§ PROBLEM DESCRIPTION
Exactly repeat the material, dropping only the pictures.

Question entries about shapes
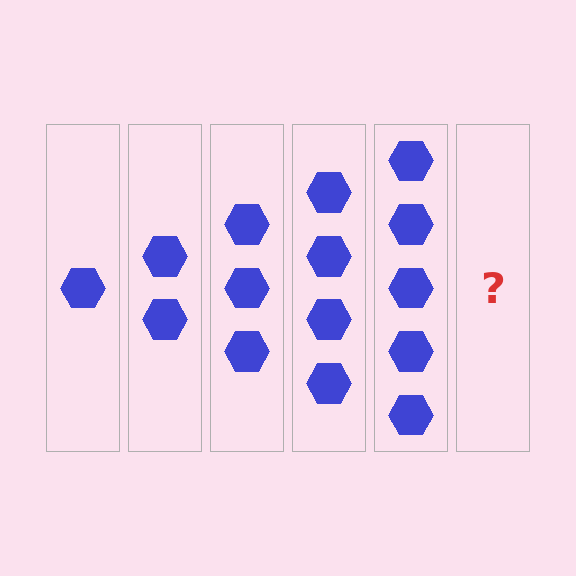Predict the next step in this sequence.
The next step is 6 hexagons.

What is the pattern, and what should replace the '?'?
The pattern is that each step adds one more hexagon. The '?' should be 6 hexagons.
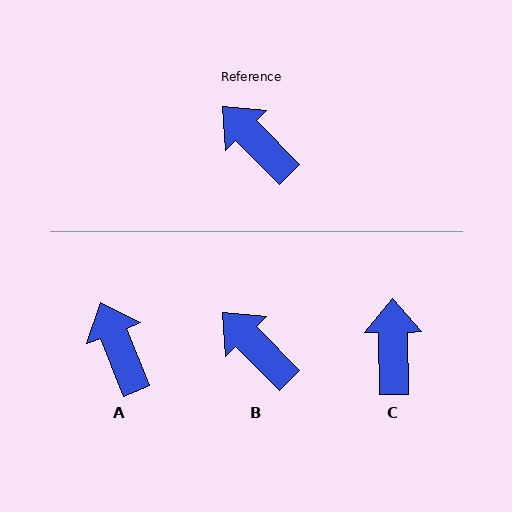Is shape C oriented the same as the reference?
No, it is off by about 43 degrees.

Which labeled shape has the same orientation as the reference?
B.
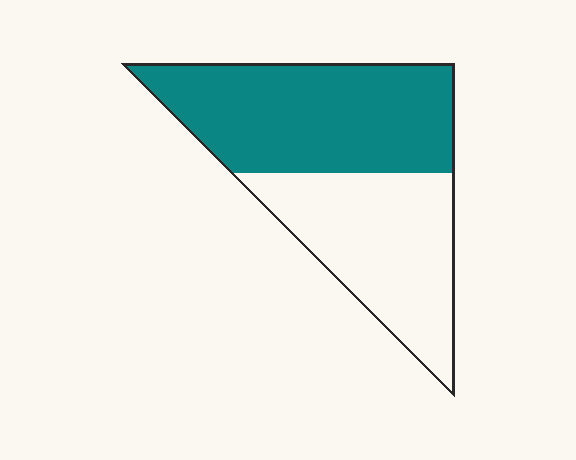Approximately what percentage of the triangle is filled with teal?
Approximately 55%.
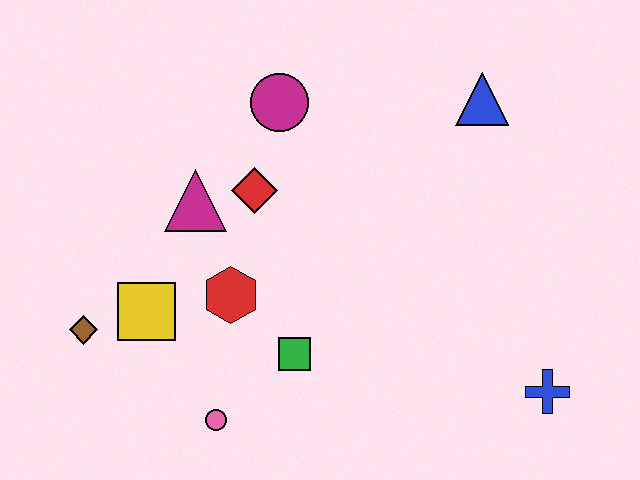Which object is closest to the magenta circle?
The red diamond is closest to the magenta circle.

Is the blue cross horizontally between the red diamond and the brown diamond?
No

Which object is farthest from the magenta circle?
The blue cross is farthest from the magenta circle.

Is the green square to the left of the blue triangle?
Yes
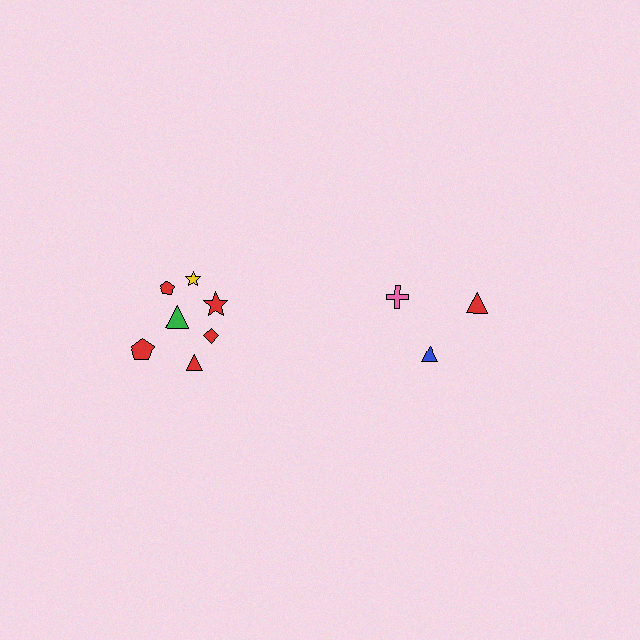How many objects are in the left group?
There are 7 objects.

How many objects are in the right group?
There are 3 objects.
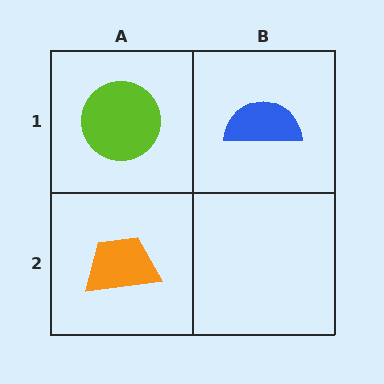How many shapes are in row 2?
1 shape.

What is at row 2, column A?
An orange trapezoid.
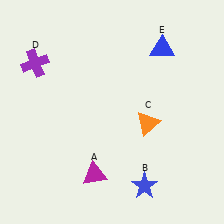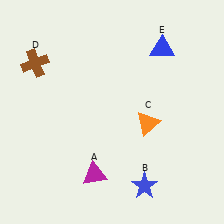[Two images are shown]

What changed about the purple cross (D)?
In Image 1, D is purple. In Image 2, it changed to brown.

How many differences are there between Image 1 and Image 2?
There is 1 difference between the two images.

§ ANSWER
Predict the next step in this sequence.
The next step is 6 hexagons.

What is the pattern, and what should replace the '?'?
The pattern is that each step adds one more hexagon. The '?' should be 6 hexagons.
Is shape C oriented the same as the reference?
No, it is off by about 43 degrees.

Which labeled shape has the same orientation as the reference?
B.
Approximately what percentage of the triangle is filled with teal?
Approximately 55%.
Which object is closest to the magenta circle?
The red diamond is closest to the magenta circle.

Is the blue cross horizontally between the red diamond and the brown diamond?
No

Which object is farthest from the magenta circle?
The blue cross is farthest from the magenta circle.

Is the green square to the left of the blue triangle?
Yes
How many objects are in the left group?
There are 7 objects.

How many objects are in the right group?
There are 3 objects.
How many shapes are in row 2?
1 shape.

What is at row 2, column A?
An orange trapezoid.
[Two images are shown]

What changed about the purple cross (D)?
In Image 1, D is purple. In Image 2, it changed to brown.

How many differences are there between Image 1 and Image 2?
There is 1 difference between the two images.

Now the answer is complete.